Could you give the listing again exactly, without its pictures?

------ THE DATA ------

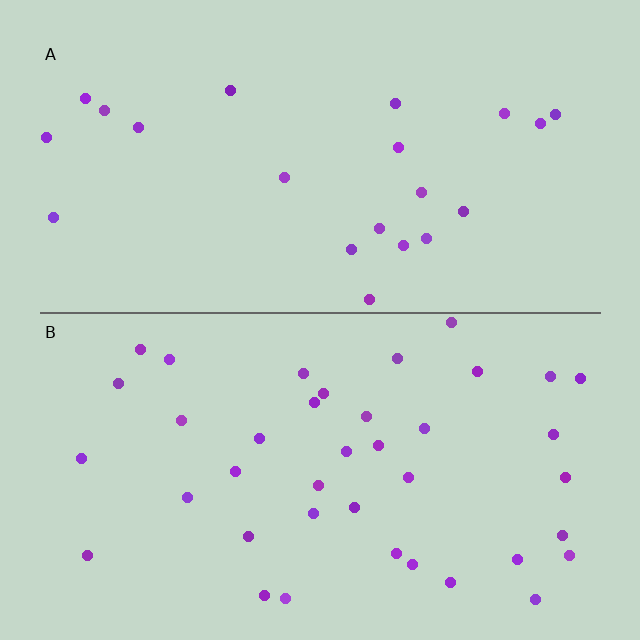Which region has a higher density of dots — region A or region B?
B (the bottom).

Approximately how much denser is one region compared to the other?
Approximately 1.8× — region B over region A.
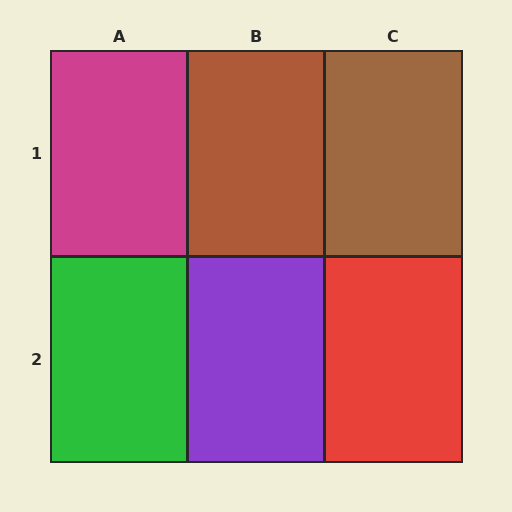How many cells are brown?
2 cells are brown.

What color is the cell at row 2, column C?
Red.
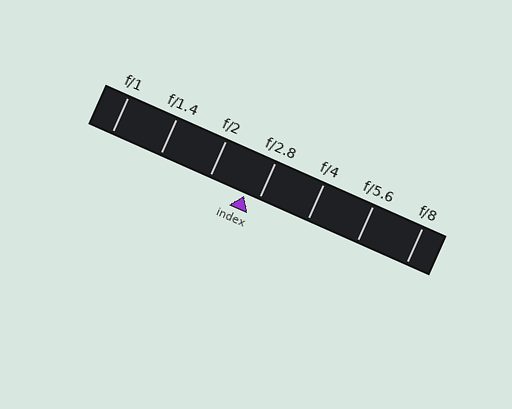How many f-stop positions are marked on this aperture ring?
There are 7 f-stop positions marked.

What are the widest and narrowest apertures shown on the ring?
The widest aperture shown is f/1 and the narrowest is f/8.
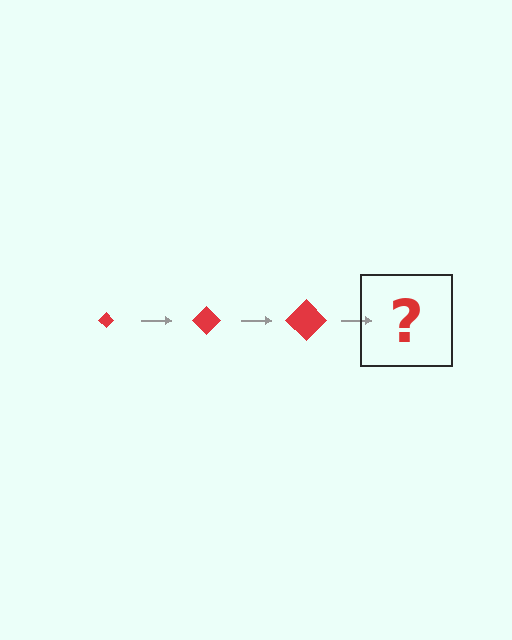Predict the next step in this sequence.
The next step is a red diamond, larger than the previous one.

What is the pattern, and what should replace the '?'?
The pattern is that the diamond gets progressively larger each step. The '?' should be a red diamond, larger than the previous one.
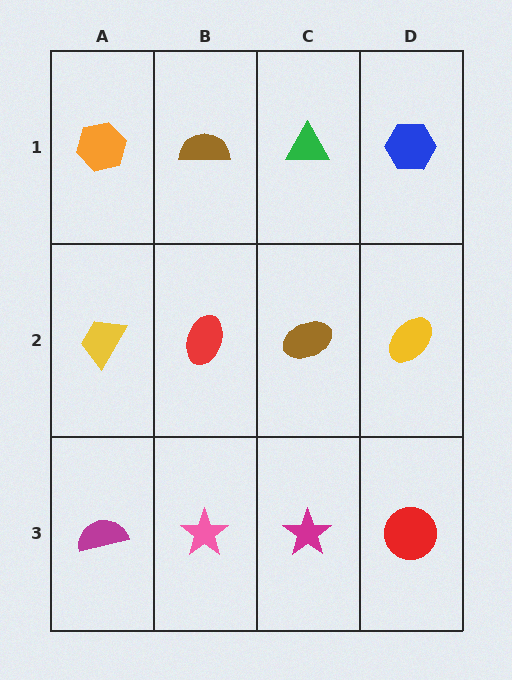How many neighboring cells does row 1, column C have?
3.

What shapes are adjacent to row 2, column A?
An orange hexagon (row 1, column A), a magenta semicircle (row 3, column A), a red ellipse (row 2, column B).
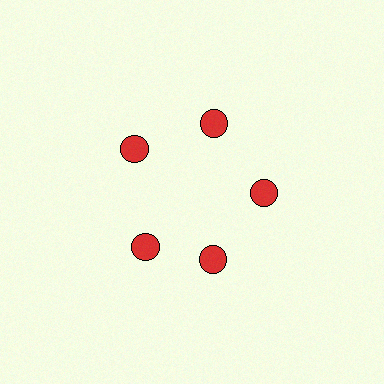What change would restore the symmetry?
The symmetry would be restored by rotating it back into even spacing with its neighbors so that all 5 circles sit at equal angles and equal distance from the center.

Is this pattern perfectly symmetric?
No. The 5 red circles are arranged in a ring, but one element near the 8 o'clock position is rotated out of alignment along the ring, breaking the 5-fold rotational symmetry.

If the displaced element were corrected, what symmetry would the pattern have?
It would have 5-fold rotational symmetry — the pattern would map onto itself every 72 degrees.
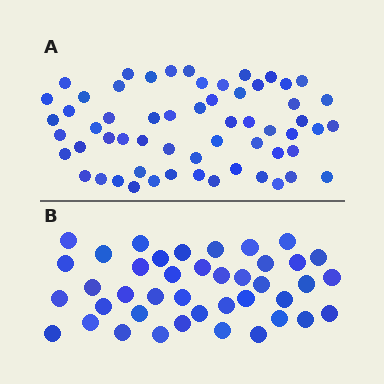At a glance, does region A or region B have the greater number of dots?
Region A (the top region) has more dots.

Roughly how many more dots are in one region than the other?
Region A has approximately 20 more dots than region B.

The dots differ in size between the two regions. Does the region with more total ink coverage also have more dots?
No. Region B has more total ink coverage because its dots are larger, but region A actually contains more individual dots. Total area can be misleading — the number of items is what matters here.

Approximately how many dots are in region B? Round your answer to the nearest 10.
About 40 dots. (The exact count is 41, which rounds to 40.)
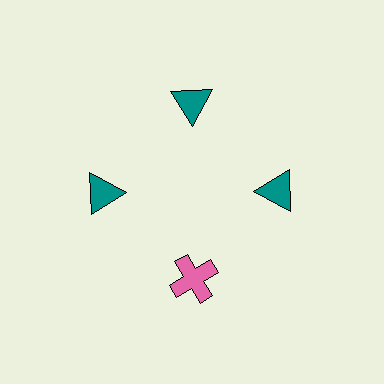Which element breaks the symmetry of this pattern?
The pink cross at roughly the 6 o'clock position breaks the symmetry. All other shapes are teal triangles.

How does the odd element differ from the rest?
It differs in both color (pink instead of teal) and shape (cross instead of triangle).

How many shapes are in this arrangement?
There are 4 shapes arranged in a ring pattern.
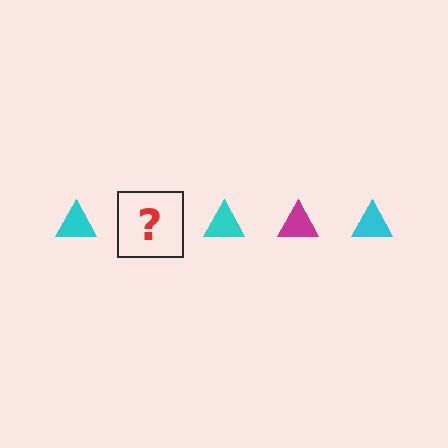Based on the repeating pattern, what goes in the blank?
The blank should be a magenta triangle.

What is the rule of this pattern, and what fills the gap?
The rule is that the pattern cycles through cyan, magenta triangles. The gap should be filled with a magenta triangle.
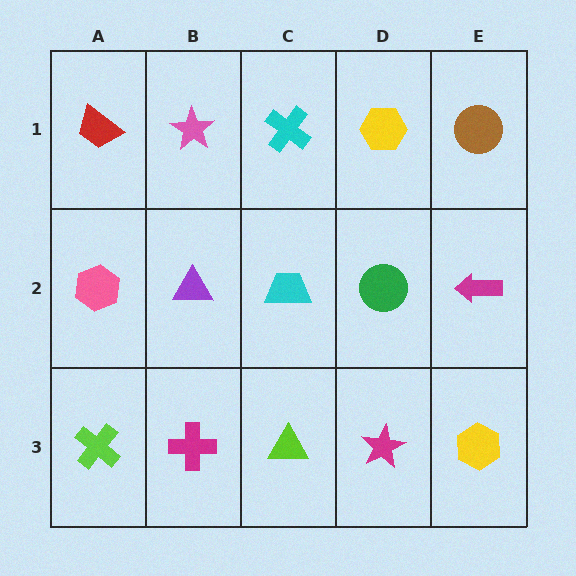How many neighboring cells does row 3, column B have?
3.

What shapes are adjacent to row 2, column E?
A brown circle (row 1, column E), a yellow hexagon (row 3, column E), a green circle (row 2, column D).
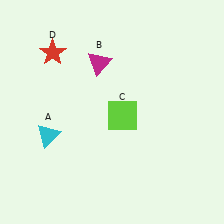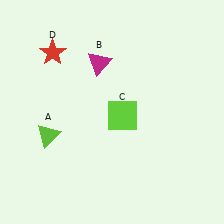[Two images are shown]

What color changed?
The triangle (A) changed from cyan in Image 1 to lime in Image 2.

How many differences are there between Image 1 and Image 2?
There is 1 difference between the two images.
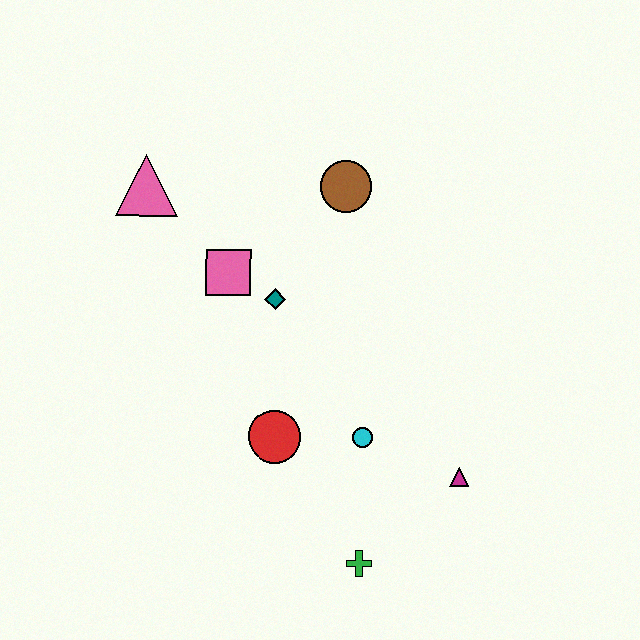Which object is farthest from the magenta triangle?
The pink triangle is farthest from the magenta triangle.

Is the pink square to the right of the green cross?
No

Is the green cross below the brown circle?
Yes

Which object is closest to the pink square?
The teal diamond is closest to the pink square.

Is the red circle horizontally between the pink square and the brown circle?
Yes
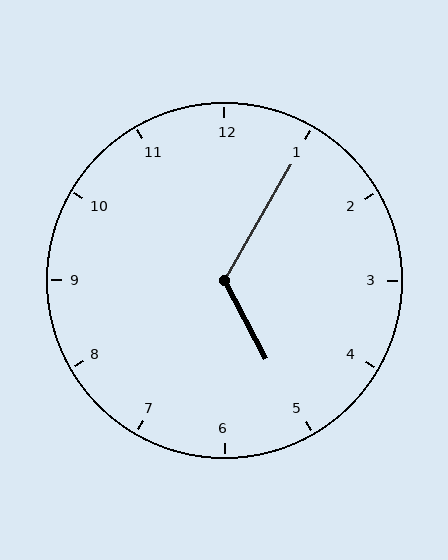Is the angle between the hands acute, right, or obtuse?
It is obtuse.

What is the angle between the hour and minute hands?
Approximately 122 degrees.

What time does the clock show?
5:05.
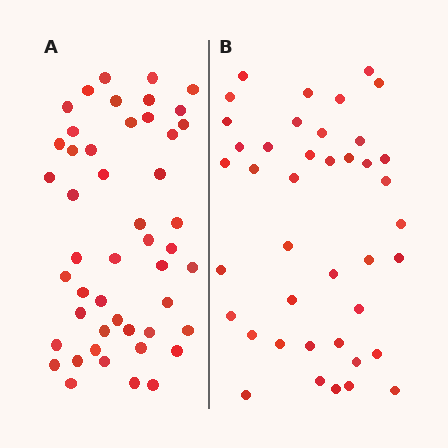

------

- **RESULT OF THIS EXERCISE**:
Which region has a higher density of dots — region A or region B?
B (the bottom).

Approximately how much denser is one region compared to the other?
Approximately 1.8× — region B over region A.
How many cells are brown?
2 cells are brown.

What color is the cell at row 2, column C?
Red.
How many f-stop positions are marked on this aperture ring?
There are 7 f-stop positions marked.

What are the widest and narrowest apertures shown on the ring?
The widest aperture shown is f/1 and the narrowest is f/8.
Predict the next step in this sequence.
The next step is a red diamond, larger than the previous one.

What is the pattern, and what should replace the '?'?
The pattern is that the diamond gets progressively larger each step. The '?' should be a red diamond, larger than the previous one.
How many neighboring cells does row 1, column C have?
3.

What shapes are adjacent to row 2, column A?
An orange hexagon (row 1, column A), a magenta semicircle (row 3, column A), a red ellipse (row 2, column B).
What change would restore the symmetry?
The symmetry would be restored by rotating it back into even spacing with its neighbors so that all 5 circles sit at equal angles and equal distance from the center.

Is this pattern perfectly symmetric?
No. The 5 red circles are arranged in a ring, but one element near the 8 o'clock position is rotated out of alignment along the ring, breaking the 5-fold rotational symmetry.

If the displaced element were corrected, what symmetry would the pattern have?
It would have 5-fold rotational symmetry — the pattern would map onto itself every 72 degrees.
At a glance, does region A or region B have the greater number of dots?
Region A (the top region) has more dots.

Roughly how many more dots are in one region than the other?
Region A has approximately 20 more dots than region B.

The dots differ in size between the two regions. Does the region with more total ink coverage also have more dots?
No. Region B has more total ink coverage because its dots are larger, but region A actually contains more individual dots. Total area can be misleading — the number of items is what matters here.

Approximately how many dots are in region B? Round your answer to the nearest 10.
About 40 dots. (The exact count is 41, which rounds to 40.)
Which element breaks the symmetry of this pattern?
The pink cross at roughly the 6 o'clock position breaks the symmetry. All other shapes are teal triangles.

How does the odd element differ from the rest?
It differs in both color (pink instead of teal) and shape (cross instead of triangle).

How many shapes are in this arrangement?
There are 4 shapes arranged in a ring pattern.
Based on the repeating pattern, what goes in the blank?
The blank should be a magenta triangle.

What is the rule of this pattern, and what fills the gap?
The rule is that the pattern cycles through cyan, magenta triangles. The gap should be filled with a magenta triangle.
How many neighboring cells does row 3, column B have?
3.

What shapes are adjacent to row 2, column E?
A brown circle (row 1, column E), a yellow hexagon (row 3, column E), a green circle (row 2, column D).
[Two images are shown]

What color changed?
The triangle (A) changed from cyan in Image 1 to lime in Image 2.

How many differences are there between Image 1 and Image 2?
There is 1 difference between the two images.
Which object is farthest from the magenta triangle?
The pink triangle is farthest from the magenta triangle.

Is the pink square to the right of the green cross?
No

Is the green cross below the brown circle?
Yes

Which object is closest to the pink square?
The teal diamond is closest to the pink square.

Is the red circle horizontally between the pink square and the brown circle?
Yes
Is the angle between the hands acute, right, or obtuse?
It is obtuse.

What is the angle between the hour and minute hands?
Approximately 122 degrees.

What time does the clock show?
5:05.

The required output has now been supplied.